> **Data listing**:
-=-=-=-=-

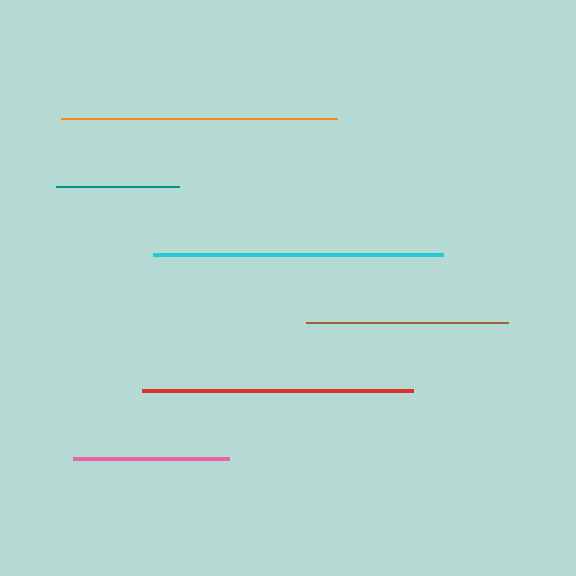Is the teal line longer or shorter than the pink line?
The pink line is longer than the teal line.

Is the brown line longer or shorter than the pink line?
The brown line is longer than the pink line.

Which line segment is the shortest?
The teal line is the shortest at approximately 123 pixels.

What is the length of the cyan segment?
The cyan segment is approximately 291 pixels long.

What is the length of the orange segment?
The orange segment is approximately 276 pixels long.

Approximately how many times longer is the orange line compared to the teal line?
The orange line is approximately 2.2 times the length of the teal line.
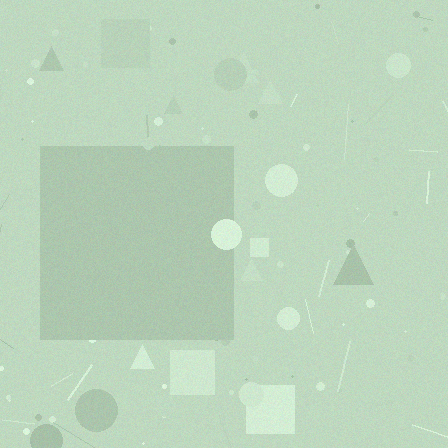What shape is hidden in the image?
A square is hidden in the image.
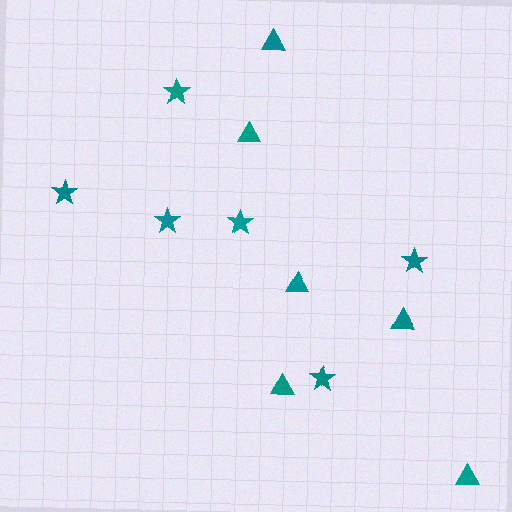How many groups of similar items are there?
There are 2 groups: one group of triangles (6) and one group of stars (6).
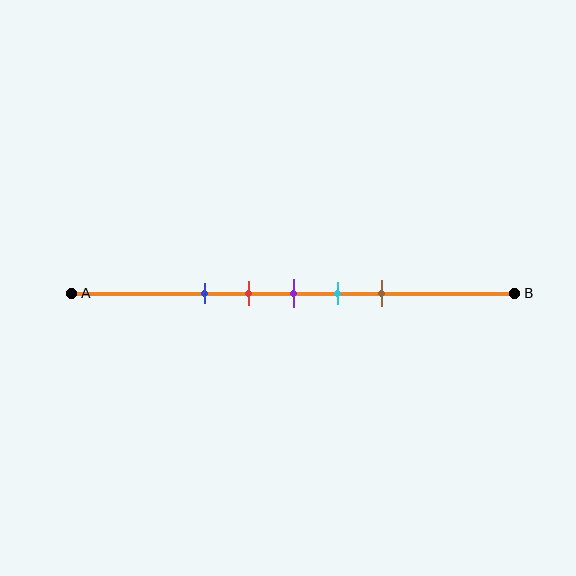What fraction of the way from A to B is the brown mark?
The brown mark is approximately 70% (0.7) of the way from A to B.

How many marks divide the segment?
There are 5 marks dividing the segment.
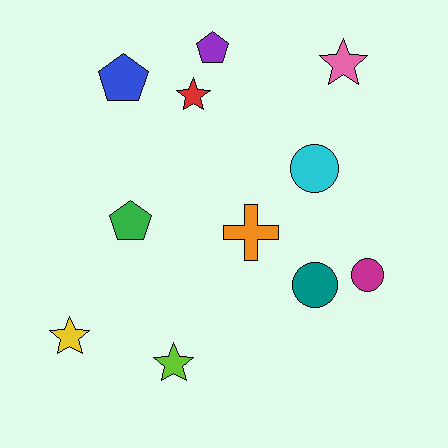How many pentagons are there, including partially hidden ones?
There are 3 pentagons.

-=-=-=-=-

> **What is needed**: The line that contains "Is the brown line" opens the part to copy, and the last line of the records closes it; set down those lines exactly, pictures excluded.

> **Final result**:
Is the brown line longer or shorter than the pink line?
The brown line is longer than the pink line.

Which line segment is the shortest?
The teal line is the shortest at approximately 123 pixels.

What is the length of the cyan segment?
The cyan segment is approximately 291 pixels long.

What is the length of the orange segment?
The orange segment is approximately 276 pixels long.

Approximately how many times longer is the orange line compared to the teal line?
The orange line is approximately 2.2 times the length of the teal line.
What shape is hidden in the image?
A square is hidden in the image.
How many groups of similar items are there?
There are 2 groups: one group of triangles (6) and one group of stars (6).
What fraction of the way from A to B is the brown mark?
The brown mark is approximately 70% (0.7) of the way from A to B.

How many marks divide the segment?
There are 5 marks dividing the segment.
How many pentagons are there, including partially hidden ones?
There are 3 pentagons.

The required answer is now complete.